# Stored records
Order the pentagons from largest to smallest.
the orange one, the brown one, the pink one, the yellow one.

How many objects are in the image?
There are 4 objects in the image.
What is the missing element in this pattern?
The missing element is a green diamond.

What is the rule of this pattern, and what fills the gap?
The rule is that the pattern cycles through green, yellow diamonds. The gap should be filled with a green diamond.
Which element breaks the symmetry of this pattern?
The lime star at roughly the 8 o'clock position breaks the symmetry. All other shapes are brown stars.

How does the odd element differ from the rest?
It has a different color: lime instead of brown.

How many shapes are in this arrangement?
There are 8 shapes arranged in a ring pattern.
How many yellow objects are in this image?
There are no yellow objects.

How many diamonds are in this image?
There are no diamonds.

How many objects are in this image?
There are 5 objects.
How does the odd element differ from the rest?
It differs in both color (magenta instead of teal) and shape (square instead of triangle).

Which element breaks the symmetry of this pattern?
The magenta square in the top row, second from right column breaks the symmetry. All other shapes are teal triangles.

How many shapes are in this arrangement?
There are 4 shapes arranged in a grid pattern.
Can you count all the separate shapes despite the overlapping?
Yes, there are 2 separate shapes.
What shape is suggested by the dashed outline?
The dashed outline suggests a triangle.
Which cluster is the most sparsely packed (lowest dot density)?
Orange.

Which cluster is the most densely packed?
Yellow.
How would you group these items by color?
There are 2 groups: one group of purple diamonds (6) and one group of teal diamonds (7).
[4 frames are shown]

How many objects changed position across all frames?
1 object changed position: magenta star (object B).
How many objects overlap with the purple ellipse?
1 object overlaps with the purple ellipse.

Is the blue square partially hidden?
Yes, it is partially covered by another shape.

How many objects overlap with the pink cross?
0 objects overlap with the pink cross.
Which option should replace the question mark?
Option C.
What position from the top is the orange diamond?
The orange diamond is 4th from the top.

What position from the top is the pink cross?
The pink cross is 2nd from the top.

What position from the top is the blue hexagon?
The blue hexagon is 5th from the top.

# Goal of the exercise
From the records above, extract each line exactly as shown.

# The reply
Order the pentagons from largest to smallest.
the orange one, the brown one, the pink one, the yellow one.

How many objects are in the image?
There are 4 objects in the image.
What is the missing element in this pattern?
The missing element is a green diamond.

What is the rule of this pattern, and what fills the gap?
The rule is that the pattern cycles through green, yellow diamonds. The gap should be filled with a green diamond.
Which element breaks the symmetry of this pattern?
The lime star at roughly the 8 o'clock position breaks the symmetry. All other shapes are brown stars.

How does the odd element differ from the rest?
It has a different color: lime instead of brown.

How many shapes are in this arrangement?
There are 8 shapes arranged in a ring pattern.
How many yellow objects are in this image?
There are no yellow objects.

How many diamonds are in this image?
There are no diamonds.

How many objects are in this image?
There are 5 objects.
How does the odd element differ from the rest?
It differs in both color (magenta instead of teal) and shape (square instead of triangle).

Which element breaks the symmetry of this pattern?
The magenta square in the top row, second from right column breaks the symmetry. All other shapes are teal triangles.

How many shapes are in this arrangement?
There are 4 shapes arranged in a grid pattern.
Can you count all the separate shapes despite the overlapping?
Yes, there are 2 separate shapes.
What shape is suggested by the dashed outline?
The dashed outline suggests a triangle.
Which cluster is the most sparsely packed (lowest dot density)?
Orange.

Which cluster is the most densely packed?
Yellow.
How would you group these items by color?
There are 2 groups: one group of purple diamonds (6) and one group of teal diamonds (7).
[4 frames are shown]

How many objects changed position across all frames?
1 object changed position: magenta star (object B).
How many objects overlap with the purple ellipse?
1 object overlaps with the purple ellipse.

Is the blue square partially hidden?
Yes, it is partially covered by another shape.

How many objects overlap with the pink cross?
0 objects overlap with the pink cross.
Which option should replace the question mark?
Option C.
What position from the top is the orange diamond?
The orange diamond is 4th from the top.

What position from the top is the pink cross?
The pink cross is 2nd from the top.

What position from the top is the blue hexagon?
The blue hexagon is 5th from the top.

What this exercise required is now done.